- Material for this exercise
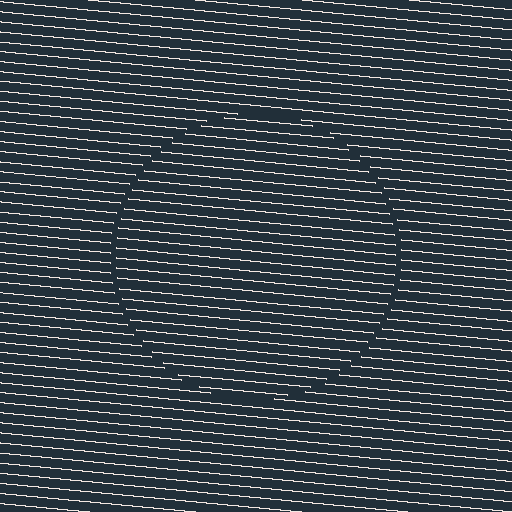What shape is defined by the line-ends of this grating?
An illusory circle. The interior of the shape contains the same grating, shifted by half a period — the contour is defined by the phase discontinuity where line-ends from the inner and outer gratings abut.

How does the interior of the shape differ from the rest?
The interior of the shape contains the same grating, shifted by half a period — the contour is defined by the phase discontinuity where line-ends from the inner and outer gratings abut.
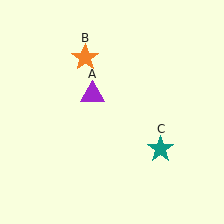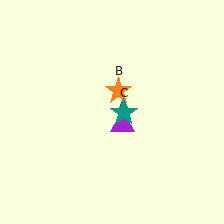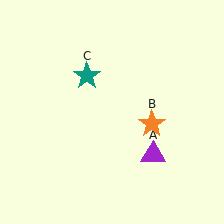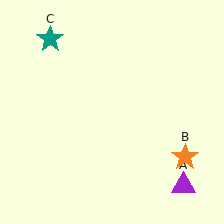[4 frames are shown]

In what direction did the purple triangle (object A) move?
The purple triangle (object A) moved down and to the right.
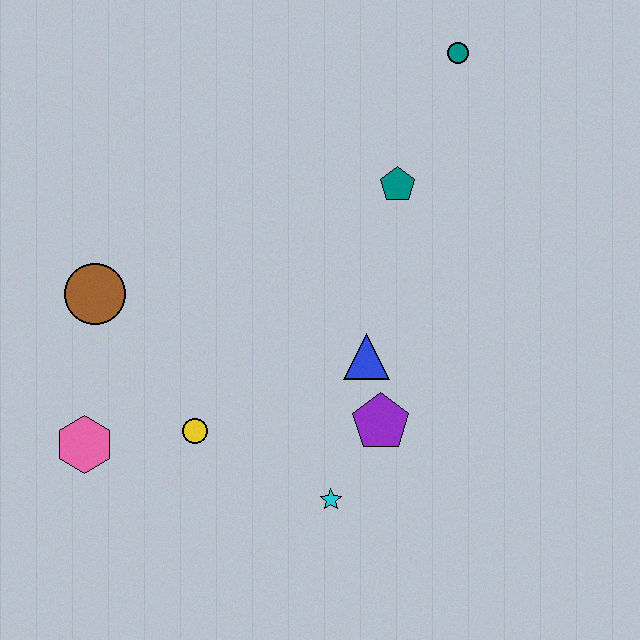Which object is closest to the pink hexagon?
The yellow circle is closest to the pink hexagon.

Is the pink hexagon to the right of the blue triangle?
No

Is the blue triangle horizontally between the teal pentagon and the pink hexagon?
Yes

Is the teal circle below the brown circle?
No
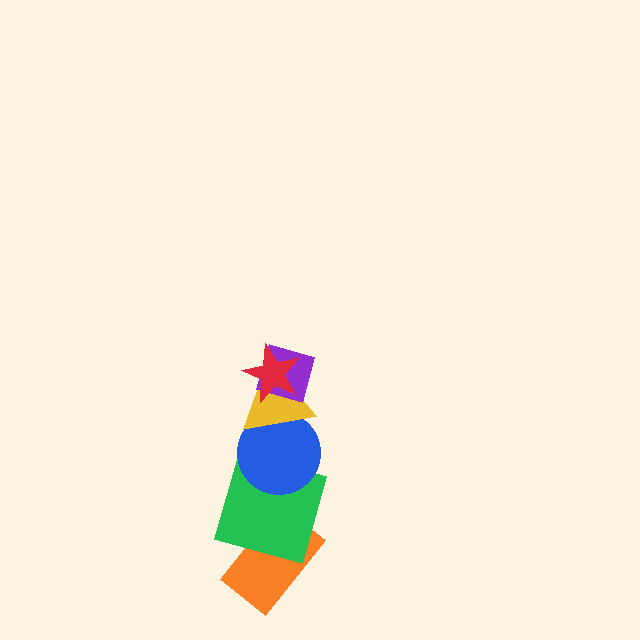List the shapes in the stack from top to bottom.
From top to bottom: the red star, the purple diamond, the yellow triangle, the blue circle, the green square, the orange rectangle.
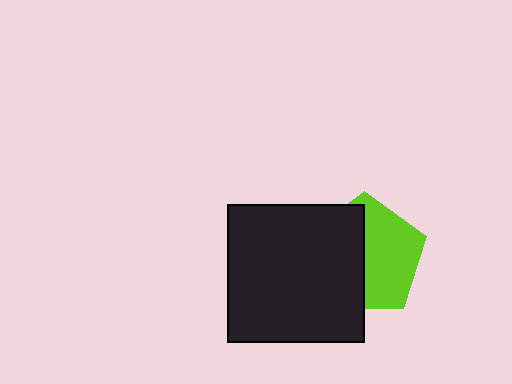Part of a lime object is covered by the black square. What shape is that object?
It is a pentagon.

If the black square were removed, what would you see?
You would see the complete lime pentagon.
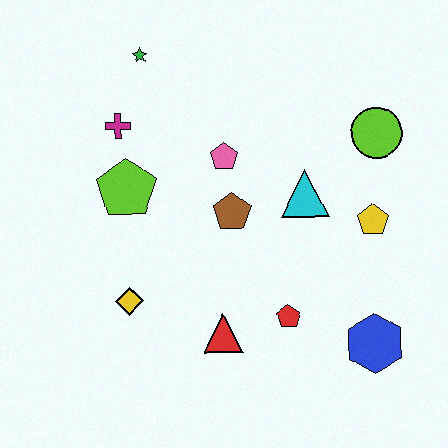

- Work required
Repeat verbatim all the material, but not the pictures.

- Correct result
What shape is defined by the line-ends of this grating?
An illusory circle. The interior of the shape contains the same grating, shifted by half a period — the contour is defined by the phase discontinuity where line-ends from the inner and outer gratings abut.

How does the interior of the shape differ from the rest?
The interior of the shape contains the same grating, shifted by half a period — the contour is defined by the phase discontinuity where line-ends from the inner and outer gratings abut.
[4 frames are shown]

In what direction did the purple triangle (object A) move?
The purple triangle (object A) moved down and to the right.
Which object is closest to the pink hexagon?
The yellow circle is closest to the pink hexagon.

Is the pink hexagon to the right of the blue triangle?
No

Is the blue triangle horizontally between the teal pentagon and the pink hexagon?
Yes

Is the teal circle below the brown circle?
No
List the shapes in the stack from top to bottom.
From top to bottom: the red star, the purple diamond, the yellow triangle, the blue circle, the green square, the orange rectangle.
Part of a lime object is covered by the black square. What shape is that object?
It is a pentagon.

If the black square were removed, what would you see?
You would see the complete lime pentagon.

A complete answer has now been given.